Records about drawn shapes
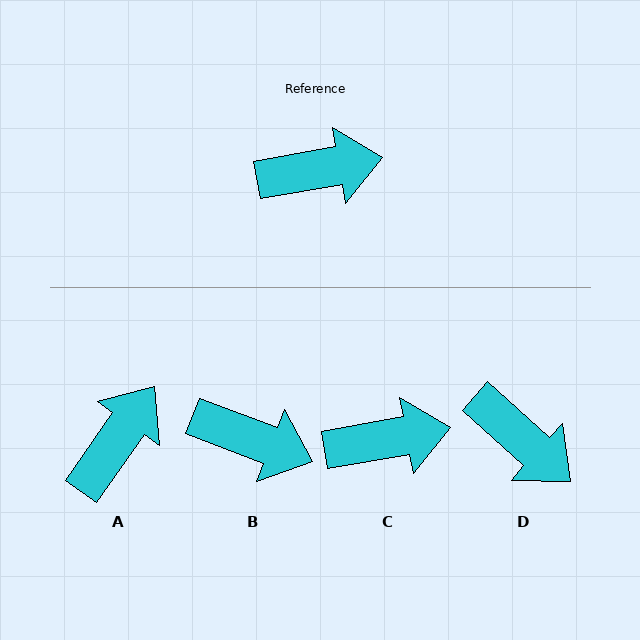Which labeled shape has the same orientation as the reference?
C.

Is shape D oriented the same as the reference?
No, it is off by about 52 degrees.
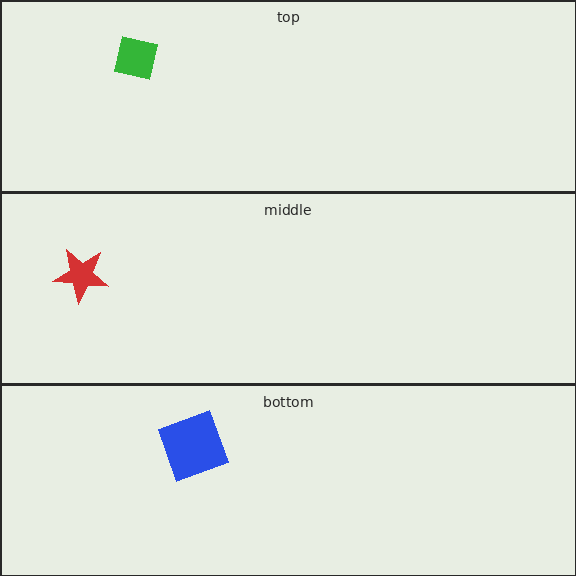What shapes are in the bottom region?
The blue square.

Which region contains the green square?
The top region.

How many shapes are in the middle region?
1.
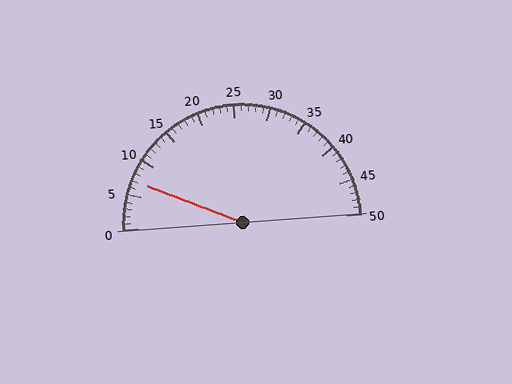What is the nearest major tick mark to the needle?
The nearest major tick mark is 5.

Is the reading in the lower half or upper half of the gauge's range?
The reading is in the lower half of the range (0 to 50).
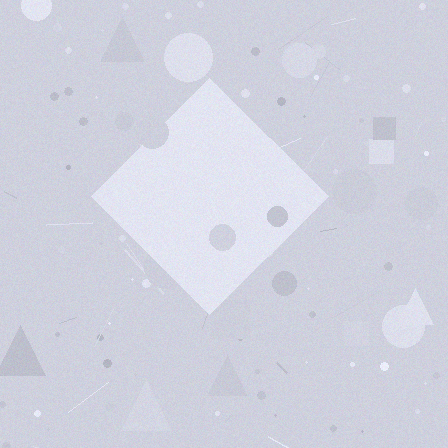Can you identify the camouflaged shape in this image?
The camouflaged shape is a diamond.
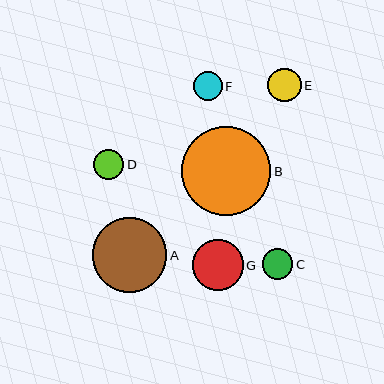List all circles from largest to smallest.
From largest to smallest: B, A, G, E, C, D, F.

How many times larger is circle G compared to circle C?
Circle G is approximately 1.7 times the size of circle C.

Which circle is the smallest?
Circle F is the smallest with a size of approximately 29 pixels.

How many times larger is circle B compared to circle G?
Circle B is approximately 1.8 times the size of circle G.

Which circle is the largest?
Circle B is the largest with a size of approximately 89 pixels.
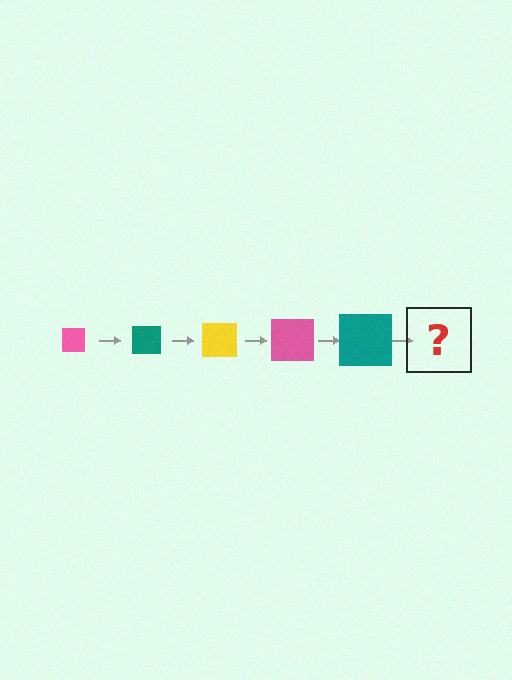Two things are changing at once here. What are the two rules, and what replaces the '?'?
The two rules are that the square grows larger each step and the color cycles through pink, teal, and yellow. The '?' should be a yellow square, larger than the previous one.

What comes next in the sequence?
The next element should be a yellow square, larger than the previous one.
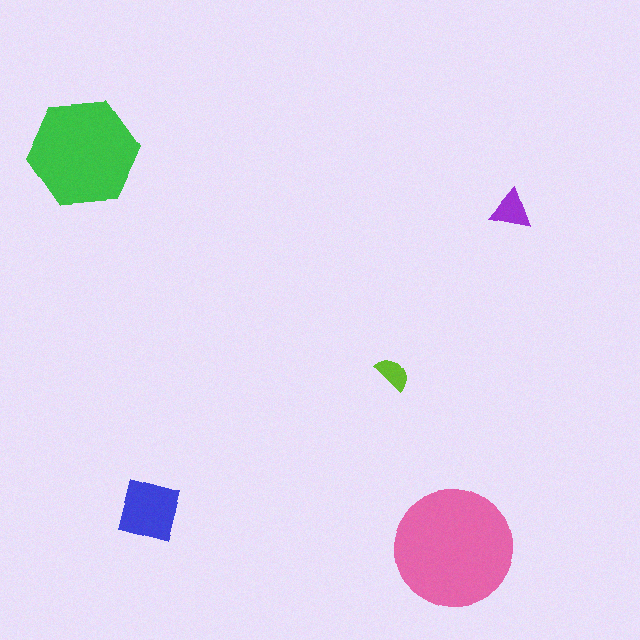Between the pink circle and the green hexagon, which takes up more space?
The pink circle.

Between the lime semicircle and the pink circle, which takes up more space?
The pink circle.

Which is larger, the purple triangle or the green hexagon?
The green hexagon.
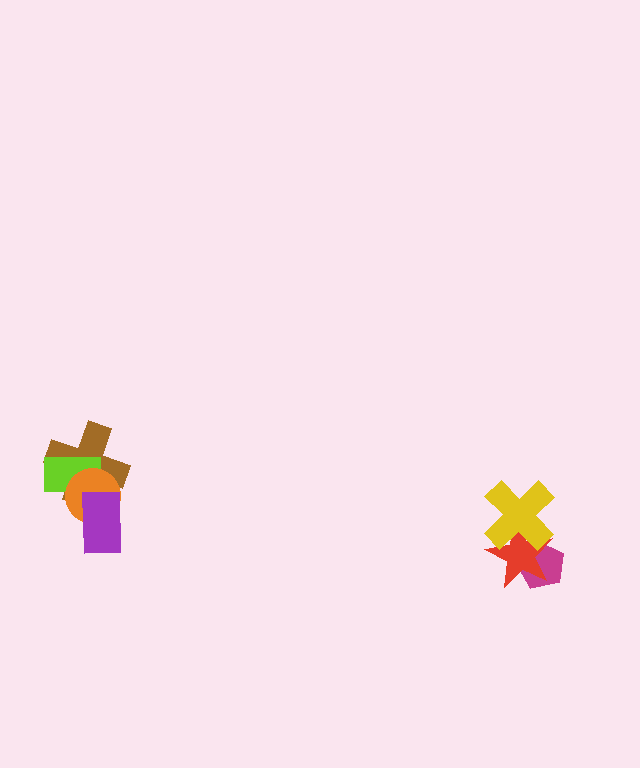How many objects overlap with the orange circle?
3 objects overlap with the orange circle.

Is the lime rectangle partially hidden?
Yes, it is partially covered by another shape.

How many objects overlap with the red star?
2 objects overlap with the red star.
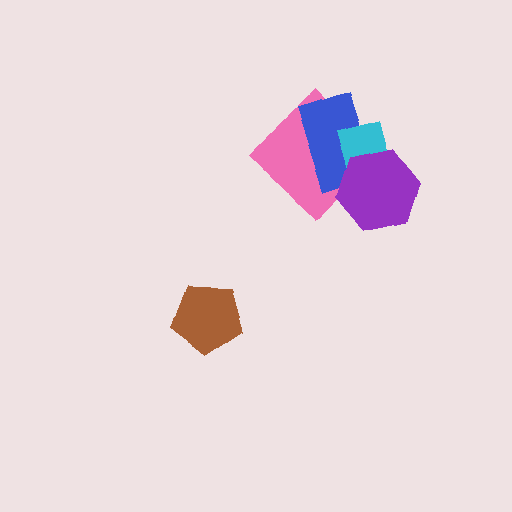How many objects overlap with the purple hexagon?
3 objects overlap with the purple hexagon.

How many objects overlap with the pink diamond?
3 objects overlap with the pink diamond.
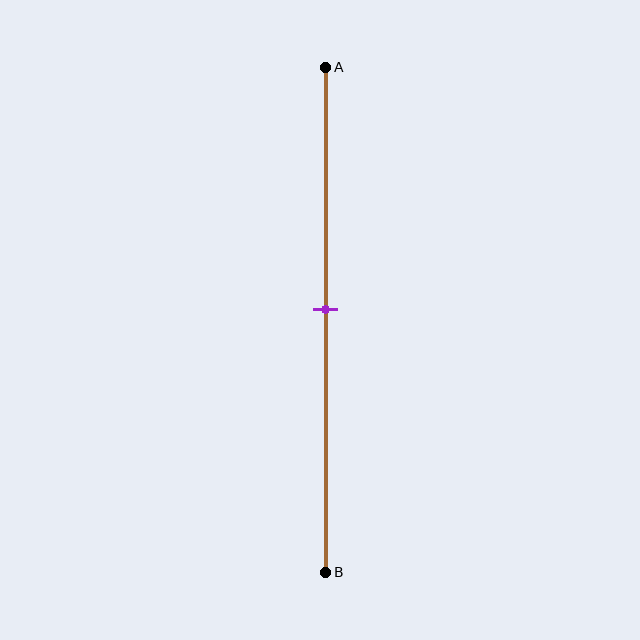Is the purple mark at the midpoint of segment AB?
Yes, the mark is approximately at the midpoint.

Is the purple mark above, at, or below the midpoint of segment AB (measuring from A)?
The purple mark is approximately at the midpoint of segment AB.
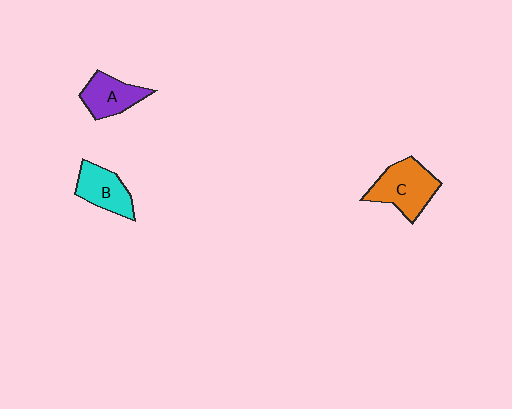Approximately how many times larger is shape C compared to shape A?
Approximately 1.4 times.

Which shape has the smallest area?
Shape A (purple).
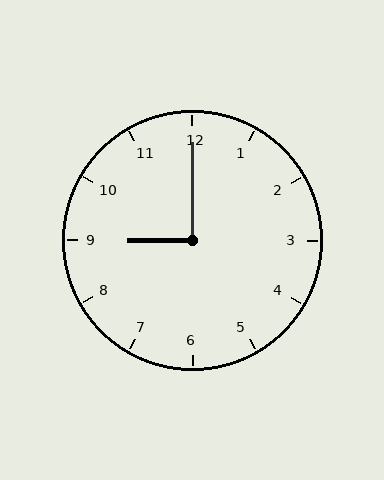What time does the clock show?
9:00.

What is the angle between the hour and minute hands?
Approximately 90 degrees.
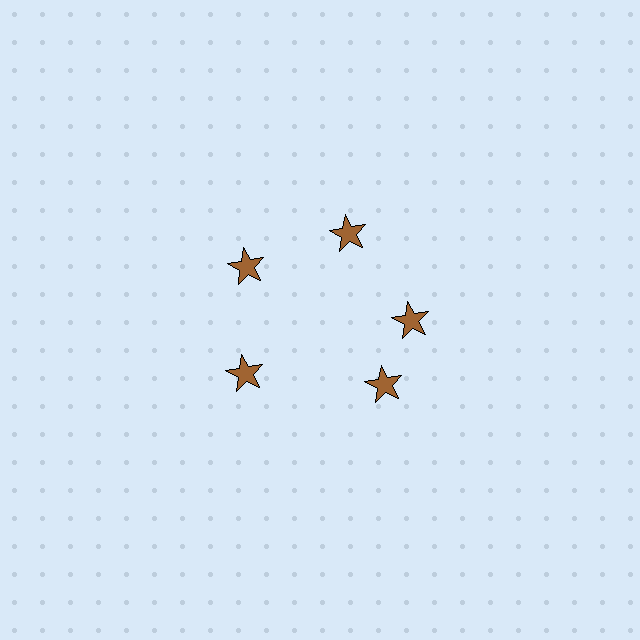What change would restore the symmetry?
The symmetry would be restored by rotating it back into even spacing with its neighbors so that all 5 stars sit at equal angles and equal distance from the center.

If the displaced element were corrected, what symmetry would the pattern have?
It would have 5-fold rotational symmetry — the pattern would map onto itself every 72 degrees.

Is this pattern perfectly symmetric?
No. The 5 brown stars are arranged in a ring, but one element near the 5 o'clock position is rotated out of alignment along the ring, breaking the 5-fold rotational symmetry.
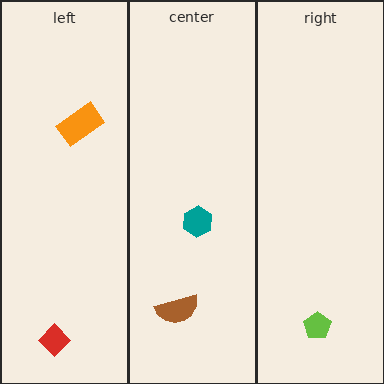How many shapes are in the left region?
2.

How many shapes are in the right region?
1.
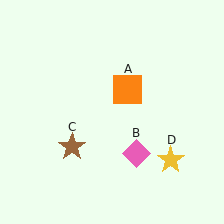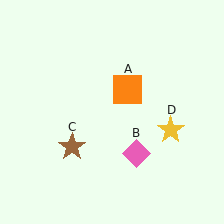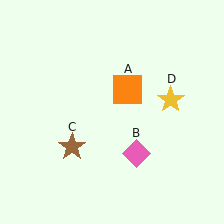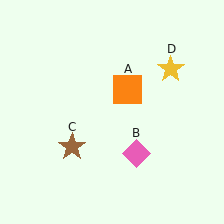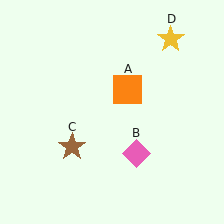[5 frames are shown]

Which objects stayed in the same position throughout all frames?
Orange square (object A) and pink diamond (object B) and brown star (object C) remained stationary.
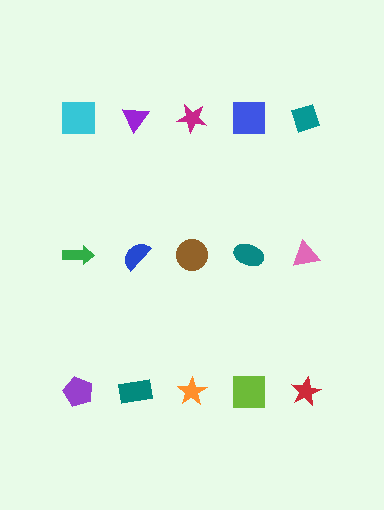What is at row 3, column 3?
An orange star.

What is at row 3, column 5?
A red star.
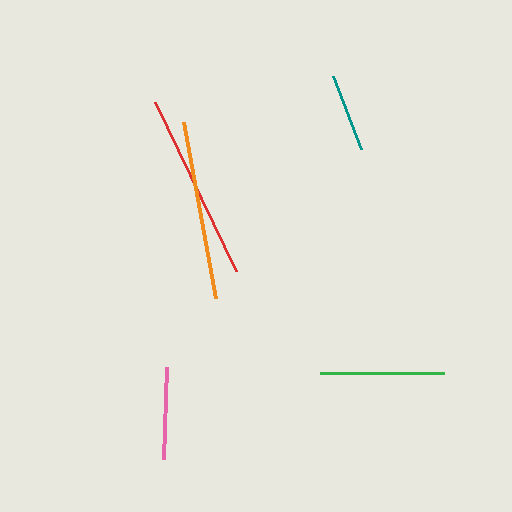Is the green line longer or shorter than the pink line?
The green line is longer than the pink line.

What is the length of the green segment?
The green segment is approximately 125 pixels long.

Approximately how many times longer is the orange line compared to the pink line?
The orange line is approximately 1.9 times the length of the pink line.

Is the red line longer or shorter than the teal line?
The red line is longer than the teal line.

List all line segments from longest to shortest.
From longest to shortest: red and orange (about equal), green, pink, teal.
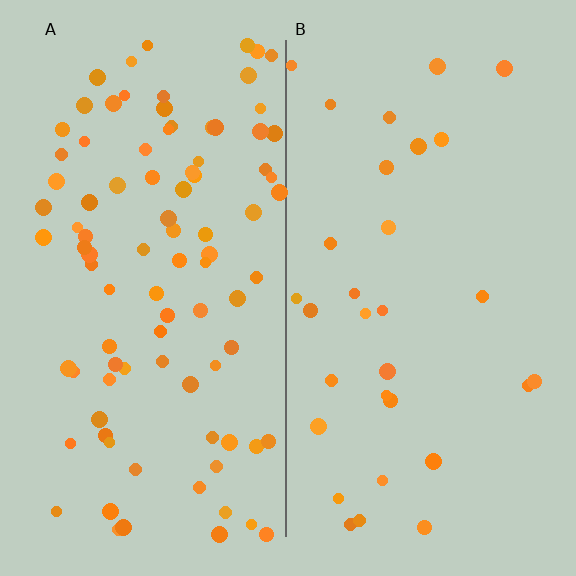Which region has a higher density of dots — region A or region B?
A (the left).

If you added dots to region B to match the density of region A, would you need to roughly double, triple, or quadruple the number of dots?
Approximately triple.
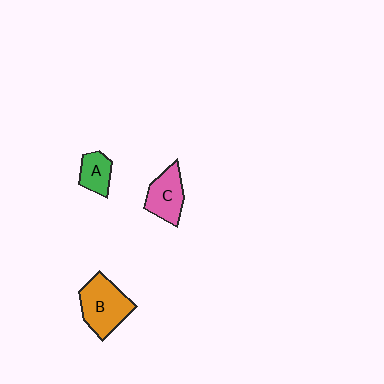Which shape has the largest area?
Shape B (orange).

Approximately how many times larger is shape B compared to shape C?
Approximately 1.4 times.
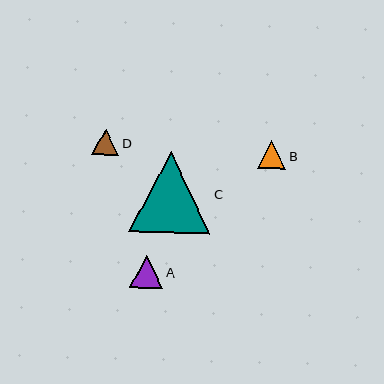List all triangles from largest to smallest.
From largest to smallest: C, A, B, D.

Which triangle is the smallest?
Triangle D is the smallest with a size of approximately 27 pixels.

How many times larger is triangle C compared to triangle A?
Triangle C is approximately 2.5 times the size of triangle A.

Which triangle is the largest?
Triangle C is the largest with a size of approximately 81 pixels.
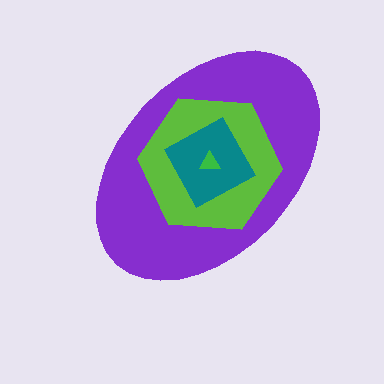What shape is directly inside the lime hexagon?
The teal diamond.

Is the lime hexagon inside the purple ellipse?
Yes.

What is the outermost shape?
The purple ellipse.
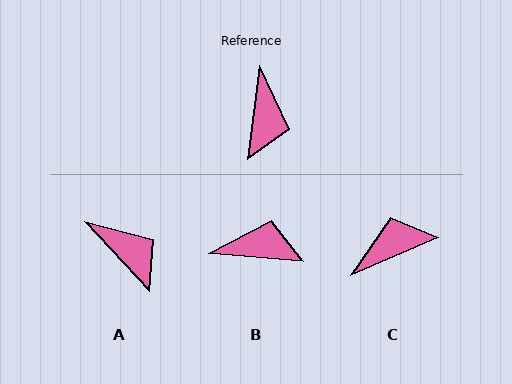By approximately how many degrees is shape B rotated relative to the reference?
Approximately 92 degrees counter-clockwise.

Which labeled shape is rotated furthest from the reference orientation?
C, about 121 degrees away.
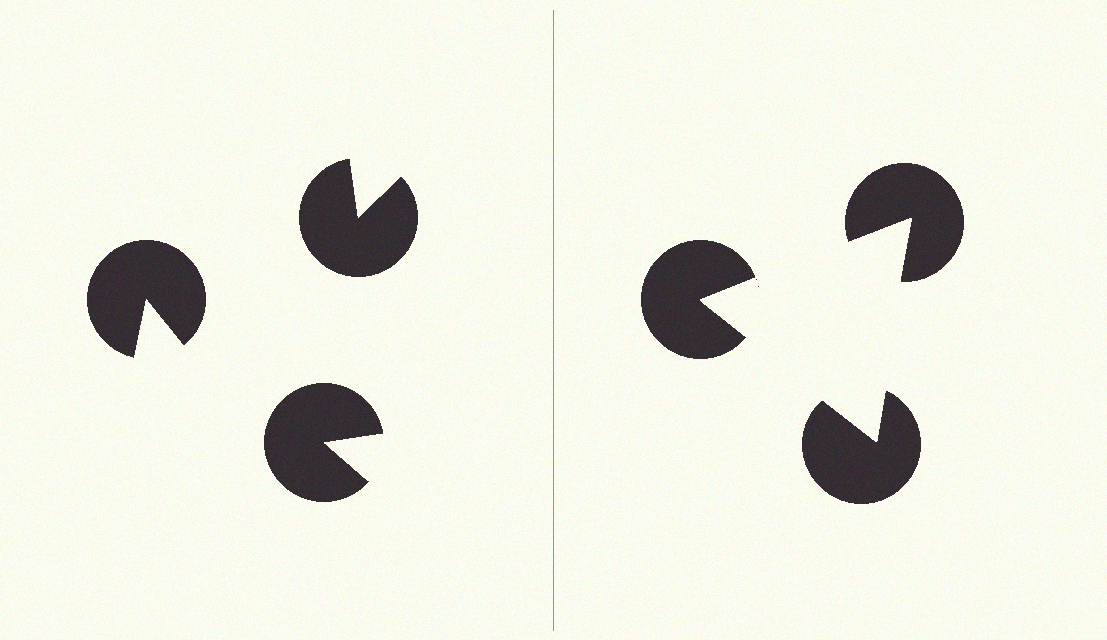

» **Required task**:
Write out exactly the lines from the line containing "Is the lime hexagon" through the last line of the listing above, please, and leave out any pictures.

» **Result for this exercise**:
Is the lime hexagon inside the purple ellipse?
Yes.

What is the outermost shape?
The purple ellipse.
By approximately how many degrees is shape B rotated relative to the reference?
Approximately 92 degrees counter-clockwise.

Which labeled shape is rotated furthest from the reference orientation?
C, about 121 degrees away.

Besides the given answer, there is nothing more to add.